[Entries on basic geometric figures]
□ □ □ □

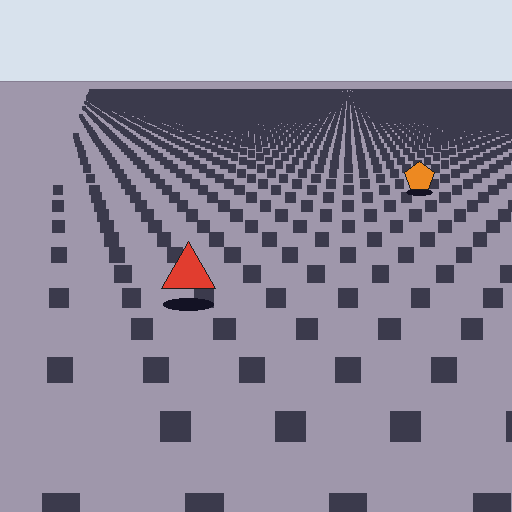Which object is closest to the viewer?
The red triangle is closest. The texture marks near it are larger and more spread out.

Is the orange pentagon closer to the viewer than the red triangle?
No. The red triangle is closer — you can tell from the texture gradient: the ground texture is coarser near it.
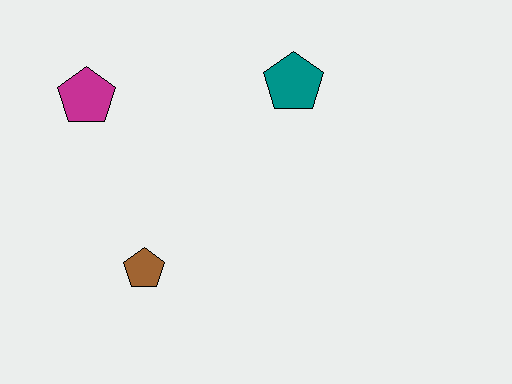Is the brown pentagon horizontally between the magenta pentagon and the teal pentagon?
Yes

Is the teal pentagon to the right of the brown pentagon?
Yes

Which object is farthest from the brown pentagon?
The teal pentagon is farthest from the brown pentagon.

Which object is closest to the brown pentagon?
The magenta pentagon is closest to the brown pentagon.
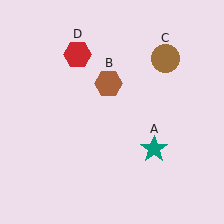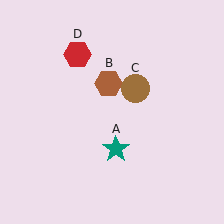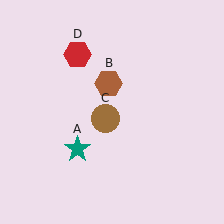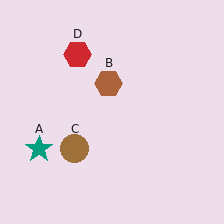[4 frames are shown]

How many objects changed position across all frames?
2 objects changed position: teal star (object A), brown circle (object C).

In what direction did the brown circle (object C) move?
The brown circle (object C) moved down and to the left.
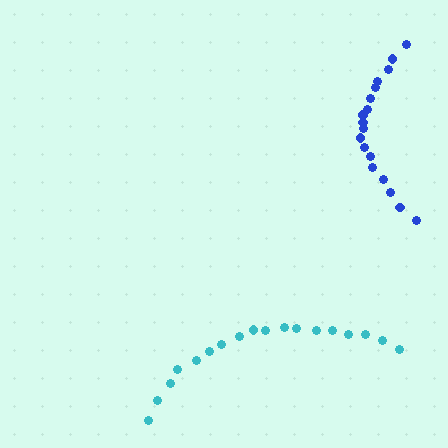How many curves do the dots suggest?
There are 2 distinct paths.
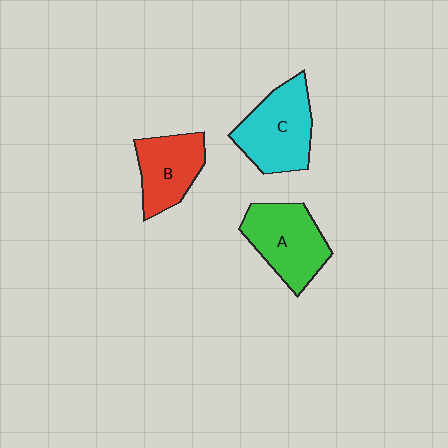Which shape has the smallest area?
Shape B (red).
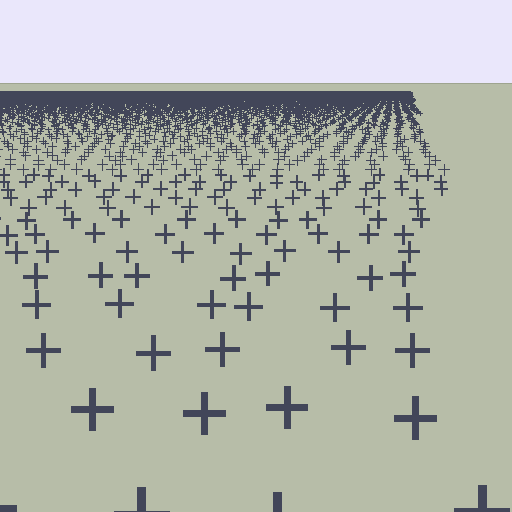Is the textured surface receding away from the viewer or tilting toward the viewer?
The surface is receding away from the viewer. Texture elements get smaller and denser toward the top.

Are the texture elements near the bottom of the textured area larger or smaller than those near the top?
Larger. Near the bottom, elements are closer to the viewer and appear at a bigger on-screen size.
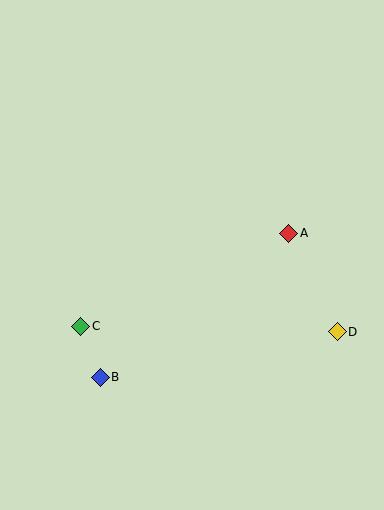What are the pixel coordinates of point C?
Point C is at (81, 327).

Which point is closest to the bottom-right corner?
Point D is closest to the bottom-right corner.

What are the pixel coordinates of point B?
Point B is at (100, 377).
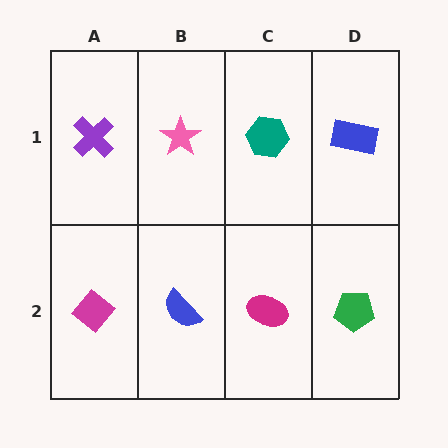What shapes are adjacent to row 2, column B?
A pink star (row 1, column B), a magenta diamond (row 2, column A), a magenta ellipse (row 2, column C).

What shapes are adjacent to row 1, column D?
A green pentagon (row 2, column D), a teal hexagon (row 1, column C).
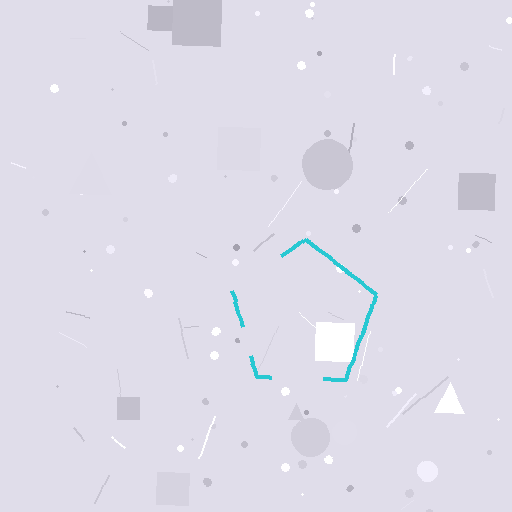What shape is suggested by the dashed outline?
The dashed outline suggests a pentagon.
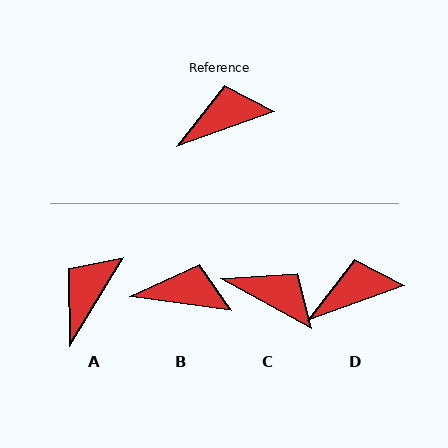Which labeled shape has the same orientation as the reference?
D.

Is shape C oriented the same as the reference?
No, it is off by about 48 degrees.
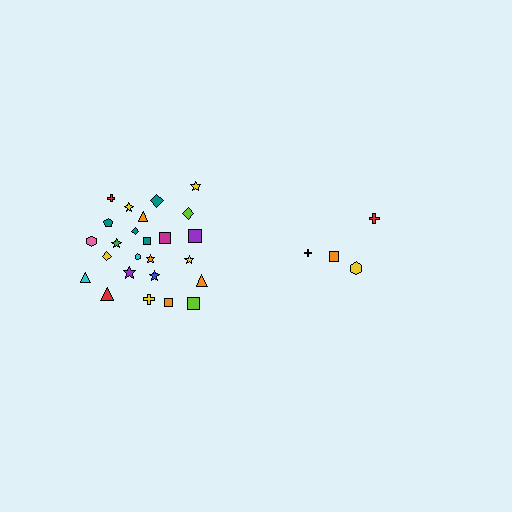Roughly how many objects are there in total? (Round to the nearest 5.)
Roughly 30 objects in total.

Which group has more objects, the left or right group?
The left group.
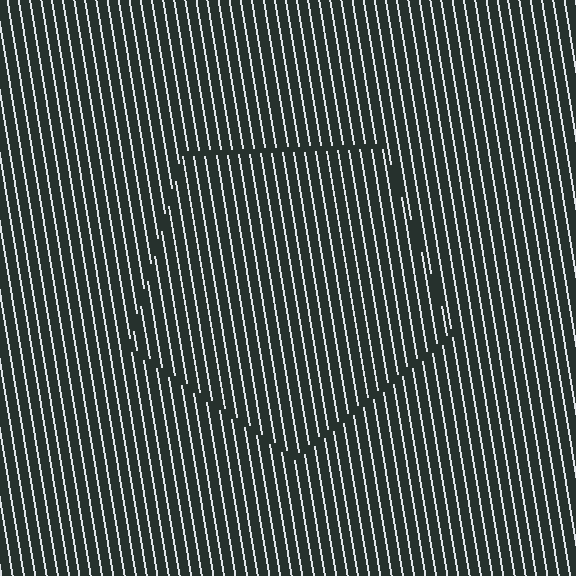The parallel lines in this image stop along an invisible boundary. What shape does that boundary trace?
An illusory pentagon. The interior of the shape contains the same grating, shifted by half a period — the contour is defined by the phase discontinuity where line-ends from the inner and outer gratings abut.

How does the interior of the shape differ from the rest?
The interior of the shape contains the same grating, shifted by half a period — the contour is defined by the phase discontinuity where line-ends from the inner and outer gratings abut.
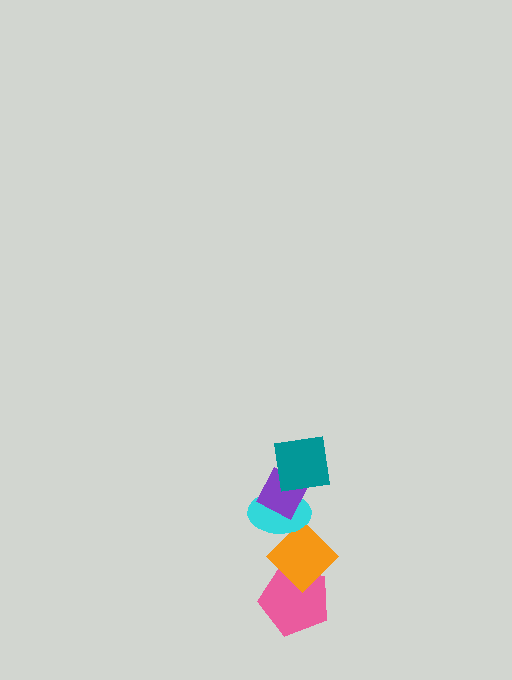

□ □ □ □

**STATED TASK:** Omit every picture, and otherwise quote the entries exactly.

**SOLUTION TO THIS PROBLEM:**
Which object is closest to the viewer?
The red triangle is closest. The texture marks near it are larger and more spread out.

Is the orange pentagon closer to the viewer than the red triangle?
No. The red triangle is closer — you can tell from the texture gradient: the ground texture is coarser near it.
Is the brown pentagon horizontally between the magenta pentagon and the teal pentagon?
Yes

Is the teal pentagon to the right of the brown pentagon?
Yes

Which object is farthest from the brown pentagon?
The teal pentagon is farthest from the brown pentagon.

Which object is closest to the brown pentagon?
The magenta pentagon is closest to the brown pentagon.
[4 frames are shown]

How many objects changed position across all frames?
2 objects changed position: teal star (object A), brown circle (object C).

In what direction did the brown circle (object C) move?
The brown circle (object C) moved down and to the left.
How many curves do the dots suggest?
There are 2 distinct paths.
Which shape has the smallest area?
Shape B (red).
Is the textured surface receding away from the viewer or tilting toward the viewer?
The surface is receding away from the viewer. Texture elements get smaller and denser toward the top.

Are the texture elements near the bottom of the textured area larger or smaller than those near the top?
Larger. Near the bottom, elements are closer to the viewer and appear at a bigger on-screen size.
What are the pixel coordinates of point C?
Point C is at (81, 327).

Which point is closest to the bottom-right corner?
Point D is closest to the bottom-right corner.

What are the pixel coordinates of point B?
Point B is at (100, 377).
What shapes are adjacent to row 2, column B?
A pink star (row 1, column B), a magenta diamond (row 2, column A), a magenta ellipse (row 2, column C).

What shapes are adjacent to row 1, column D?
A green pentagon (row 2, column D), a teal hexagon (row 1, column C).
What shape is suggested by the dashed outline?
The dashed outline suggests a pentagon.
Which labeled shape has the same orientation as the reference?
D.

Is shape C oriented the same as the reference?
No, it is off by about 48 degrees.
Roughly how many objects are there in total? (Round to the nearest 5.)
Roughly 30 objects in total.

Which group has more objects, the left or right group?
The left group.
The parallel lines in this image stop along an invisible boundary. What shape does that boundary trace?
An illusory pentagon. The interior of the shape contains the same grating, shifted by half a period — the contour is defined by the phase discontinuity where line-ends from the inner and outer gratings abut.

How does the interior of the shape differ from the rest?
The interior of the shape contains the same grating, shifted by half a period — the contour is defined by the phase discontinuity where line-ends from the inner and outer gratings abut.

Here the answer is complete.